* _WHAT TO WORK ON_
Write out each line word for word. Drop pictures.

▬▬▬▬▬▬▬▬▬▬

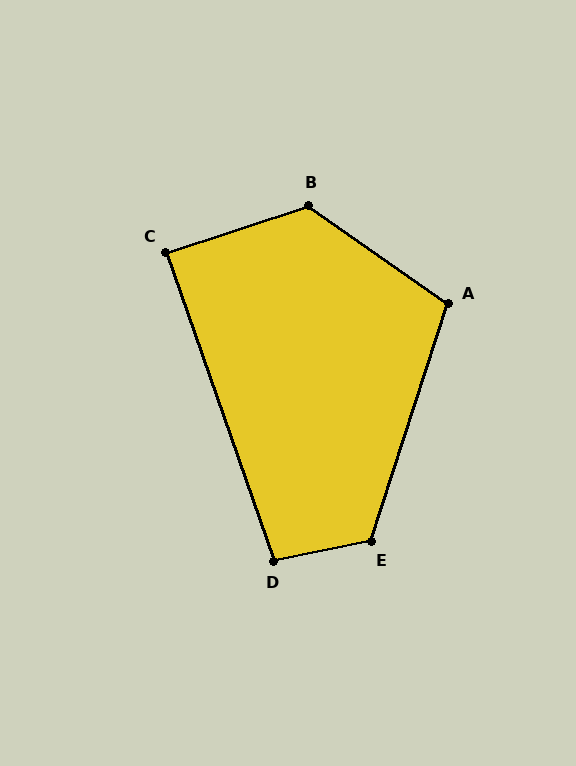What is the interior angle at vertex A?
Approximately 107 degrees (obtuse).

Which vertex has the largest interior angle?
B, at approximately 127 degrees.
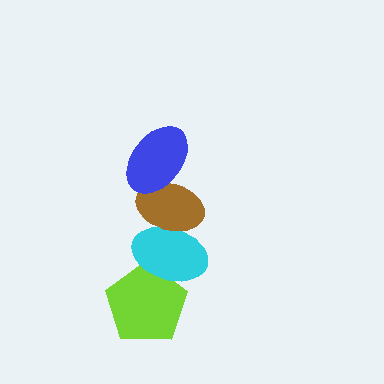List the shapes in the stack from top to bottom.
From top to bottom: the blue ellipse, the brown ellipse, the cyan ellipse, the lime pentagon.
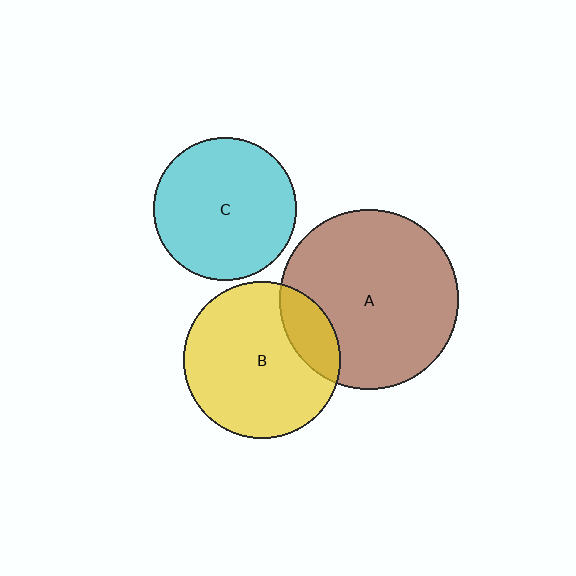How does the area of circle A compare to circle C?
Approximately 1.6 times.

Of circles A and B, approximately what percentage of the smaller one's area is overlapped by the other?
Approximately 20%.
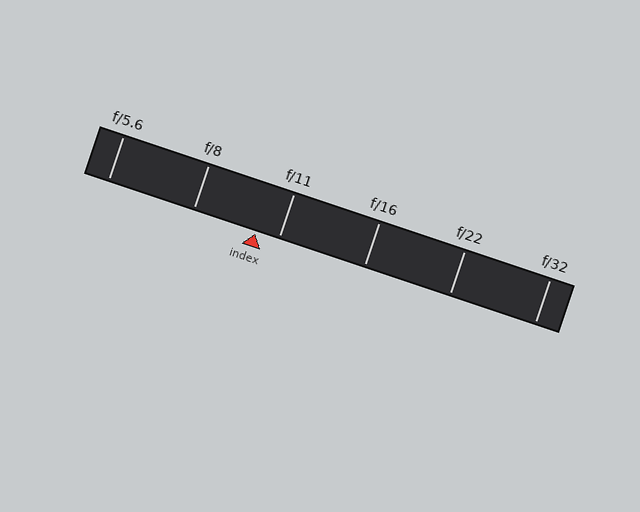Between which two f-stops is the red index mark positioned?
The index mark is between f/8 and f/11.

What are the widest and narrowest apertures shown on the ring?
The widest aperture shown is f/5.6 and the narrowest is f/32.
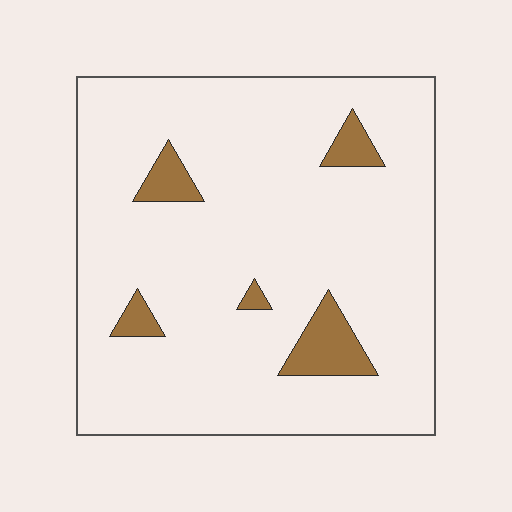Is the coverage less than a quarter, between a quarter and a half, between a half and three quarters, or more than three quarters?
Less than a quarter.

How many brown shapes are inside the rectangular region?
5.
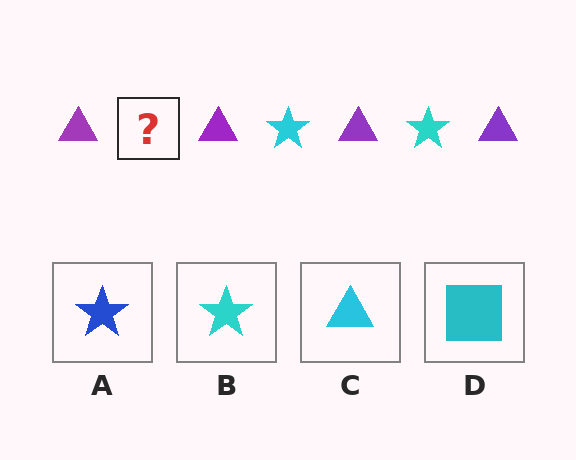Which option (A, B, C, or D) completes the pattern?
B.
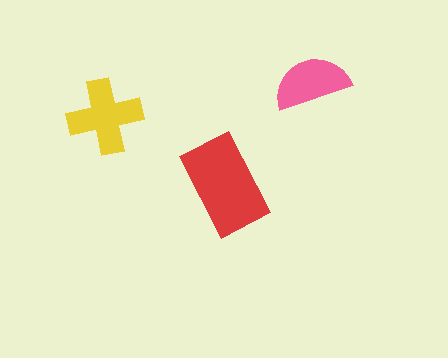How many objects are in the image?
There are 3 objects in the image.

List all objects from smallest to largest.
The pink semicircle, the yellow cross, the red rectangle.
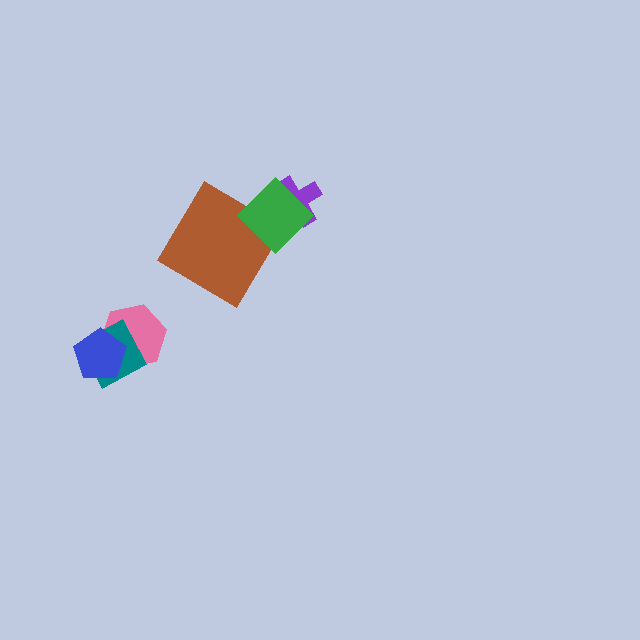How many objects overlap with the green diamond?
2 objects overlap with the green diamond.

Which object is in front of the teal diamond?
The blue pentagon is in front of the teal diamond.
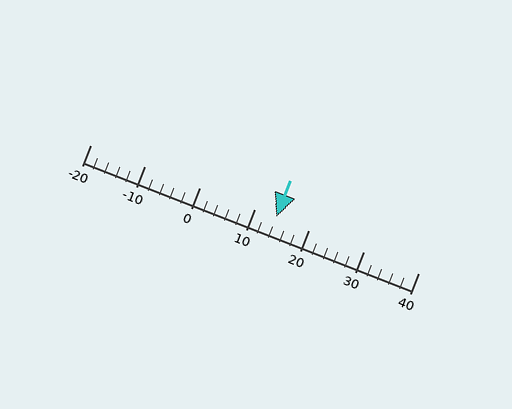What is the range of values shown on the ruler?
The ruler shows values from -20 to 40.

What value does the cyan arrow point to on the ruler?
The cyan arrow points to approximately 14.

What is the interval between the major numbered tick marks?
The major tick marks are spaced 10 units apart.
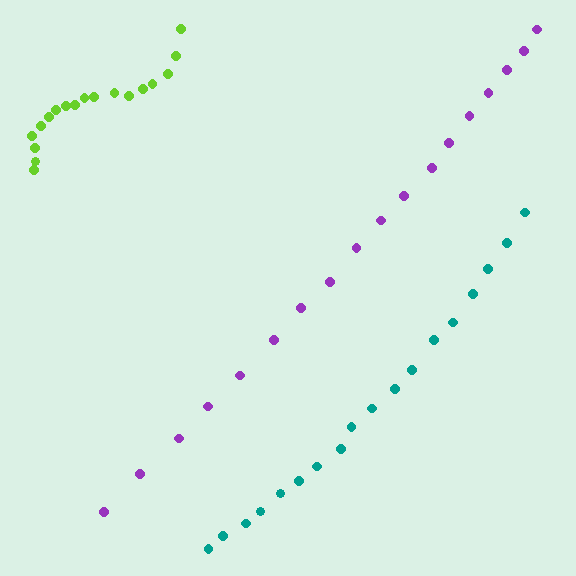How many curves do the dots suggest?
There are 3 distinct paths.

▬▬▬▬▬▬▬▬▬▬

* _RESPONSE TO THIS EXERCISE_
What is the interior angle at vertex A?
Approximately 107 degrees (obtuse).

Which vertex has the largest interior angle?
B, at approximately 127 degrees.
List the shapes in the stack from top to bottom.
From top to bottom: the blue ellipse, the brown ellipse, the cyan ellipse, the lime pentagon.
How does the area of circle A compare to circle C?
Approximately 1.6 times.

Of circles A and B, approximately what percentage of the smaller one's area is overlapped by the other?
Approximately 20%.
Between which two f-stops is the red index mark positioned?
The index mark is between f/8 and f/11.

What are the widest and narrowest apertures shown on the ring?
The widest aperture shown is f/5.6 and the narrowest is f/32.
Is the coverage less than a quarter, between a quarter and a half, between a half and three quarters, or more than three quarters?
Less than a quarter.

How many brown shapes are inside the rectangular region?
5.
Which option (A, B, C, or D) completes the pattern?
B.
How many objects are in the image?
There are 3 objects in the image.

List all objects from smallest to largest.
The pink semicircle, the yellow cross, the red rectangle.
How many objects overlap with the green diamond?
2 objects overlap with the green diamond.

Which object is in front of the teal diamond?
The blue pentagon is in front of the teal diamond.
What is the range of values shown on the ruler?
The ruler shows values from -20 to 40.

What value does the cyan arrow point to on the ruler?
The cyan arrow points to approximately 14.

What is the interval between the major numbered tick marks?
The major tick marks are spaced 10 units apart.
How many curves do the dots suggest?
There are 3 distinct paths.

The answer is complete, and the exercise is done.